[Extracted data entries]
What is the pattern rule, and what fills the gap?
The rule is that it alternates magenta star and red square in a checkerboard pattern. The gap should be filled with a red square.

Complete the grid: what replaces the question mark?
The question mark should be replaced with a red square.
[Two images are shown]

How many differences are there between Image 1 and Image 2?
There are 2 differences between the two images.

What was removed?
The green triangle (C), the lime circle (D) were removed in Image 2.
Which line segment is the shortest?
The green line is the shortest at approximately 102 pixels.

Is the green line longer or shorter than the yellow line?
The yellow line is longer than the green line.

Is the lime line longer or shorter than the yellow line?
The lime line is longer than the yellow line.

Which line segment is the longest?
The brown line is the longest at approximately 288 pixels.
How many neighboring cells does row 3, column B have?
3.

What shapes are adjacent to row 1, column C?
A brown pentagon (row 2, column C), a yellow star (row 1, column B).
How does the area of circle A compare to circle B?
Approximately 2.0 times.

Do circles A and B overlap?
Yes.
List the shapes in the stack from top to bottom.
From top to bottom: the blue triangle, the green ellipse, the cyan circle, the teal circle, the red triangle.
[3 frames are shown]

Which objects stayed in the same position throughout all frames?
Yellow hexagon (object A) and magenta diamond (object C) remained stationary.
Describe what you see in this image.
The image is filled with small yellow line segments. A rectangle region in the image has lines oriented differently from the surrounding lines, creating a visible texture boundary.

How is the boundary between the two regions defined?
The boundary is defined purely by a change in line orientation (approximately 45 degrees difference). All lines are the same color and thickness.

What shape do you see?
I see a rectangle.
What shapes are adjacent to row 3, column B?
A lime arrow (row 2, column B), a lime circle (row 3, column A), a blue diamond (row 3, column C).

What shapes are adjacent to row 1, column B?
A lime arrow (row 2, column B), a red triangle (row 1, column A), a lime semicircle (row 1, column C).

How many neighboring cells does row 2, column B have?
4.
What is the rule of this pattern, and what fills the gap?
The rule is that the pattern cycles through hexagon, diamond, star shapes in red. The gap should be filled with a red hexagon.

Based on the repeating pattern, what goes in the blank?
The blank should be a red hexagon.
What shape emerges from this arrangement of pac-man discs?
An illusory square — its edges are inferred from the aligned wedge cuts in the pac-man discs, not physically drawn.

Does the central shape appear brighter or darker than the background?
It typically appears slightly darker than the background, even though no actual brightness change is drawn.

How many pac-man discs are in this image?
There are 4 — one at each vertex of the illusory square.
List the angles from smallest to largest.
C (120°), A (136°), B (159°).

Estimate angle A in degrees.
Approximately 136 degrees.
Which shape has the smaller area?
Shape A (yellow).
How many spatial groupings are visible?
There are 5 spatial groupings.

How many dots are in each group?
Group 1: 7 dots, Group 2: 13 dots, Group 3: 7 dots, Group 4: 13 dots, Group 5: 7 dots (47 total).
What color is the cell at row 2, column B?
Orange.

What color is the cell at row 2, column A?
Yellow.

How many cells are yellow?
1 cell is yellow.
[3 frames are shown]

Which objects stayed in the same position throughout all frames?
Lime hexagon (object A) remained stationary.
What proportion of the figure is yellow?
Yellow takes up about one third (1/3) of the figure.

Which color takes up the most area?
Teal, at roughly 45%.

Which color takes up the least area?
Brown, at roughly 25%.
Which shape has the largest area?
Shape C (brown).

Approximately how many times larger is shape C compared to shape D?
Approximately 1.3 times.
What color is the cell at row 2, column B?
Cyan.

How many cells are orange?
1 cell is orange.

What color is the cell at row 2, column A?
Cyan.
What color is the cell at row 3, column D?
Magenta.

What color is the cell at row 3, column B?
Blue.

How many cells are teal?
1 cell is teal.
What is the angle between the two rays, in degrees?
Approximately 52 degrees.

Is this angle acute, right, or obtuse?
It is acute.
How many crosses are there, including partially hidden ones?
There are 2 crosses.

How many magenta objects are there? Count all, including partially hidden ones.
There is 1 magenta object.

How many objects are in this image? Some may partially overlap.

WHAT NEEDS TO BE DONE:
Exact retyping of all the entries is required.

OUTPUT:
What is the pattern rule, and what fills the gap?
The rule is that it alternates magenta star and red square in a checkerboard pattern. The gap should be filled with a red square.

Complete the grid: what replaces the question mark?
The question mark should be replaced with a red square.
[Two images are shown]

How many differences are there between Image 1 and Image 2?
There are 2 differences between the two images.

What was removed?
The green triangle (C), the lime circle (D) were removed in Image 2.
Which line segment is the shortest?
The green line is the shortest at approximately 102 pixels.

Is the green line longer or shorter than the yellow line?
The yellow line is longer than the green line.

Is the lime line longer or shorter than the yellow line?
The lime line is longer than the yellow line.

Which line segment is the longest?
The brown line is the longest at approximately 288 pixels.
How many neighboring cells does row 3, column B have?
3.

What shapes are adjacent to row 1, column C?
A brown pentagon (row 2, column C), a yellow star (row 1, column B).
How does the area of circle A compare to circle B?
Approximately 2.0 times.

Do circles A and B overlap?
Yes.
List the shapes in the stack from top to bottom.
From top to bottom: the blue triangle, the green ellipse, the cyan circle, the teal circle, the red triangle.
[3 frames are shown]

Which objects stayed in the same position throughout all frames?
Yellow hexagon (object A) and magenta diamond (object C) remained stationary.
Describe what you see in this image.
The image is filled with small yellow line segments. A rectangle region in the image has lines oriented differently from the surrounding lines, creating a visible texture boundary.

How is the boundary between the two regions defined?
The boundary is defined purely by a change in line orientation (approximately 45 degrees difference). All lines are the same color and thickness.

What shape do you see?
I see a rectangle.
What shapes are adjacent to row 3, column B?
A lime arrow (row 2, column B), a lime circle (row 3, column A), a blue diamond (row 3, column C).

What shapes are adjacent to row 1, column B?
A lime arrow (row 2, column B), a red triangle (row 1, column A), a lime semicircle (row 1, column C).

How many neighboring cells does row 2, column B have?
4.
What is the rule of this pattern, and what fills the gap?
The rule is that the pattern cycles through hexagon, diamond, star shapes in red. The gap should be filled with a red hexagon.

Based on the repeating pattern, what goes in the blank?
The blank should be a red hexagon.
What shape emerges from this arrangement of pac-man discs?
An illusory square — its edges are inferred from the aligned wedge cuts in the pac-man discs, not physically drawn.

Does the central shape appear brighter or darker than the background?
It typically appears slightly darker than the background, even though no actual brightness change is drawn.

How many pac-man discs are in this image?
There are 4 — one at each vertex of the illusory square.
List the angles from smallest to largest.
C (120°), A (136°), B (159°).

Estimate angle A in degrees.
Approximately 136 degrees.
Which shape has the smaller area?
Shape A (yellow).
How many spatial groupings are visible?
There are 5 spatial groupings.

How many dots are in each group?
Group 1: 7 dots, Group 2: 13 dots, Group 3: 7 dots, Group 4: 13 dots, Group 5: 7 dots (47 total).
What color is the cell at row 2, column B?
Orange.

What color is the cell at row 2, column A?
Yellow.

How many cells are yellow?
1 cell is yellow.
[3 frames are shown]

Which objects stayed in the same position throughout all frames?
Lime hexagon (object A) remained stationary.
What proportion of the figure is yellow?
Yellow takes up about one third (1/3) of the figure.

Which color takes up the most area?
Teal, at roughly 45%.

Which color takes up the least area?
Brown, at roughly 25%.
Which shape has the largest area?
Shape C (brown).

Approximately how many times larger is shape C compared to shape D?
Approximately 1.3 times.
What color is the cell at row 2, column B?
Cyan.

How many cells are orange?
1 cell is orange.

What color is the cell at row 2, column A?
Cyan.
What color is the cell at row 3, column D?
Magenta.

What color is the cell at row 3, column B?
Blue.

How many cells are teal?
1 cell is teal.
What is the angle between the two rays, in degrees?
Approximately 52 degrees.

Is this angle acute, right, or obtuse?
It is acute.
How many crosses are there, including partially hidden ones?
There are 2 crosses.

How many magenta objects are there? Count all, including partially hidden ones.
There is 1 magenta object.

How many objects are in this image? Some may partially overlap.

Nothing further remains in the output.